What you need to do
Return all of the entries word for word, but omit the pictures they contain.

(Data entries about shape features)
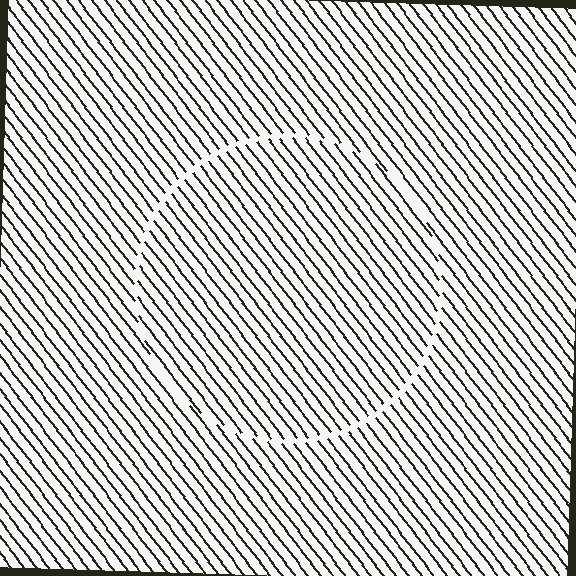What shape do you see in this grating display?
An illusory circle. The interior of the shape contains the same grating, shifted by half a period — the contour is defined by the phase discontinuity where line-ends from the inner and outer gratings abut.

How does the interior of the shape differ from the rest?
The interior of the shape contains the same grating, shifted by half a period — the contour is defined by the phase discontinuity where line-ends from the inner and outer gratings abut.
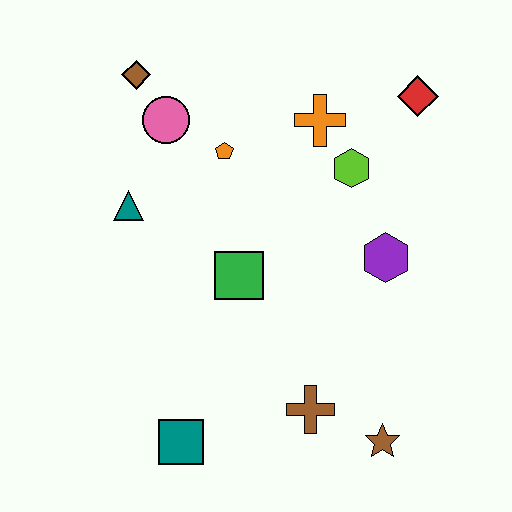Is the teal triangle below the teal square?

Expected answer
What shape do you see in this grating display?
An illusory circle. The interior of the shape contains the same grating, shifted by half a period — the contour is defined by the phase discontinuity where line-ends from the inner and outer gratings abut.

How does the interior of the shape differ from the rest?
The interior of the shape contains the same grating, shifted by half a period — the contour is defined by the phase discontinuity where line-ends from the inner and outer gratings abut.
Is the teal triangle below the teal square?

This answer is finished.